⟨

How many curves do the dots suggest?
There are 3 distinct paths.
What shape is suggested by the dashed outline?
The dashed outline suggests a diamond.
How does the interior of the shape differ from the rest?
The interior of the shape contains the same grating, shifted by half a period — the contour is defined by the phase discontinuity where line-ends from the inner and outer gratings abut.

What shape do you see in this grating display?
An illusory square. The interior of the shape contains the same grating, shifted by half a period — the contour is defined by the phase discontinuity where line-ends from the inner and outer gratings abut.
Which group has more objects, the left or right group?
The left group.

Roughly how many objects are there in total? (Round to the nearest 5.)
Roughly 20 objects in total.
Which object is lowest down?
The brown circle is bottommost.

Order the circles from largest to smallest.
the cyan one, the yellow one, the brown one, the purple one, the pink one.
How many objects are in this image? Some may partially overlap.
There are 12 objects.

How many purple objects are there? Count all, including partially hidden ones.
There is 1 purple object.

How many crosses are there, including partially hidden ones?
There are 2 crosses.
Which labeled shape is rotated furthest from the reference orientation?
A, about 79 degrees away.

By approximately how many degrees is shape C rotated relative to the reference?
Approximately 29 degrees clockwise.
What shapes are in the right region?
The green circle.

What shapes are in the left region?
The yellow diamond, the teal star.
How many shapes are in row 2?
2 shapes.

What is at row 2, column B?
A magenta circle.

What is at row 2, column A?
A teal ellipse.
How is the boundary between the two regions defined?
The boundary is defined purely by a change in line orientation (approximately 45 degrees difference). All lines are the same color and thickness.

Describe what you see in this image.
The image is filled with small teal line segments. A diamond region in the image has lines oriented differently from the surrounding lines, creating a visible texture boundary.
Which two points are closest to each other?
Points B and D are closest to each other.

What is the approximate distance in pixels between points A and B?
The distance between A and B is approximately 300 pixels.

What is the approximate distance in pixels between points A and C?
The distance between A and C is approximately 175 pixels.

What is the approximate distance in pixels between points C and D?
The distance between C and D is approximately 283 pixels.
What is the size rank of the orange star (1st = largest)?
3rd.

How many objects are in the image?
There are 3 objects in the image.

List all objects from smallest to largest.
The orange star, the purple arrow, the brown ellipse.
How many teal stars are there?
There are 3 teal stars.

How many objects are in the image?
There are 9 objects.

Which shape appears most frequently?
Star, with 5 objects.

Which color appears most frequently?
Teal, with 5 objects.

⟩

- PROBLEM DESCRIPTION
All of the entries above should be written out again exactly.

- RESPONSE TO THE EXERCISE
How many curves do the dots suggest?
There are 3 distinct paths.
What shape is suggested by the dashed outline?
The dashed outline suggests a diamond.
How does the interior of the shape differ from the rest?
The interior of the shape contains the same grating, shifted by half a period — the contour is defined by the phase discontinuity where line-ends from the inner and outer gratings abut.

What shape do you see in this grating display?
An illusory square. The interior of the shape contains the same grating, shifted by half a period — the contour is defined by the phase discontinuity where line-ends from the inner and outer gratings abut.
Which group has more objects, the left or right group?
The left group.

Roughly how many objects are there in total? (Round to the nearest 5.)
Roughly 20 objects in total.
Which object is lowest down?
The brown circle is bottommost.

Order the circles from largest to smallest.
the cyan one, the yellow one, the brown one, the purple one, the pink one.
How many objects are in this image? Some may partially overlap.
There are 12 objects.

How many purple objects are there? Count all, including partially hidden ones.
There is 1 purple object.

How many crosses are there, including partially hidden ones?
There are 2 crosses.
Which labeled shape is rotated furthest from the reference orientation?
A, about 79 degrees away.

By approximately how many degrees is shape C rotated relative to the reference?
Approximately 29 degrees clockwise.
What shapes are in the right region?
The green circle.

What shapes are in the left region?
The yellow diamond, the teal star.
How many shapes are in row 2?
2 shapes.

What is at row 2, column B?
A magenta circle.

What is at row 2, column A?
A teal ellipse.
How is the boundary between the two regions defined?
The boundary is defined purely by a change in line orientation (approximately 45 degrees difference). All lines are the same color and thickness.

Describe what you see in this image.
The image is filled with small teal line segments. A diamond region in the image has lines oriented differently from the surrounding lines, creating a visible texture boundary.
Which two points are closest to each other?
Points B and D are closest to each other.

What is the approximate distance in pixels between points A and B?
The distance between A and B is approximately 300 pixels.

What is the approximate distance in pixels between points A and C?
The distance between A and C is approximately 175 pixels.

What is the approximate distance in pixels between points C and D?
The distance between C and D is approximately 283 pixels.
What is the size rank of the orange star (1st = largest)?
3rd.

How many objects are in the image?
There are 3 objects in the image.

List all objects from smallest to largest.
The orange star, the purple arrow, the brown ellipse.
How many teal stars are there?
There are 3 teal stars.

How many objects are in the image?
There are 9 objects.

Which shape appears most frequently?
Star, with 5 objects.

Which color appears most frequently?
Teal, with 5 objects.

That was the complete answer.